# Challenge
In the data below, find the line with "Which is larger, the" and output it along with every later line, exactly, but not the pictures.

# Dataset records
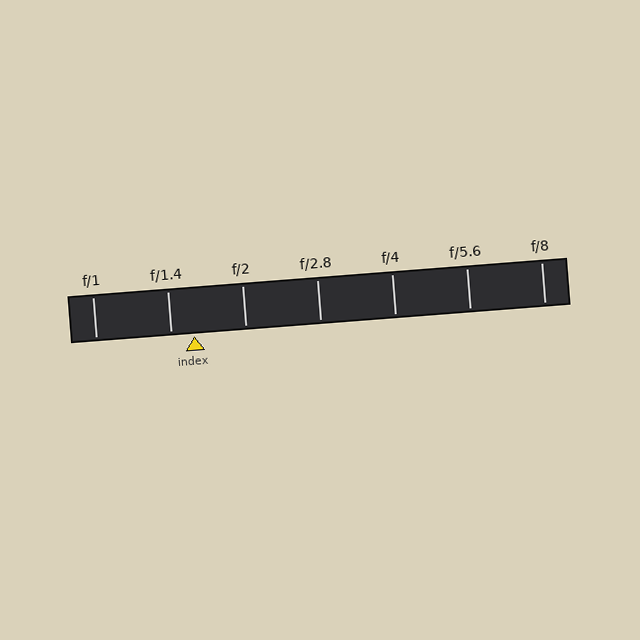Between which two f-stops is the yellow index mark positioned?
The index mark is between f/1.4 and f/2.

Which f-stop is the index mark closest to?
The index mark is closest to f/1.4.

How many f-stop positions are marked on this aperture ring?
There are 7 f-stop positions marked.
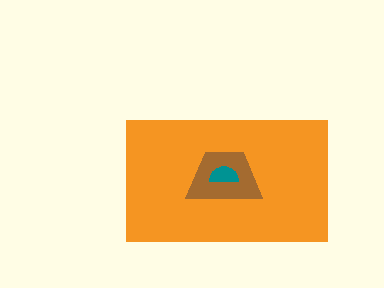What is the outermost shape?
The orange rectangle.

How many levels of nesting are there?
3.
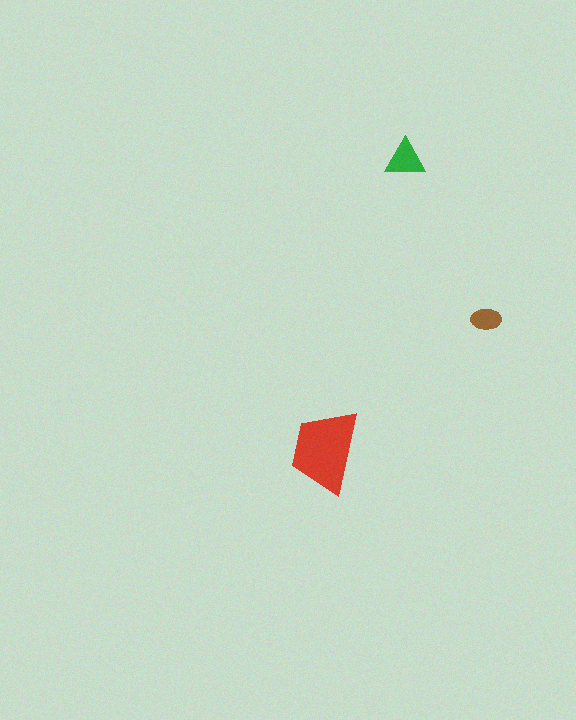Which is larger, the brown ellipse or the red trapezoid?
The red trapezoid.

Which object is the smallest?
The brown ellipse.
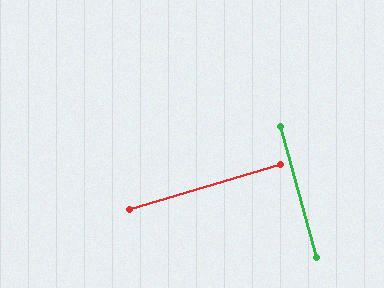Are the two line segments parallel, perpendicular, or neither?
Perpendicular — they meet at approximately 89°.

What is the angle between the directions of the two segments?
Approximately 89 degrees.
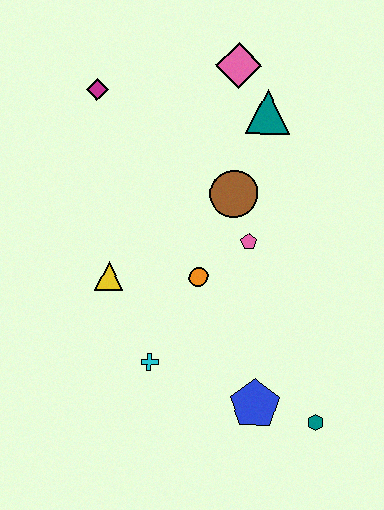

# Correct response
Which is larger, the brown ellipse or the red trapezoid?
The red trapezoid.

Which object is the smallest?
The brown ellipse.
Are the two line segments parallel, perpendicular, or neither?
Perpendicular — they meet at approximately 89°.

What is the angle between the directions of the two segments?
Approximately 89 degrees.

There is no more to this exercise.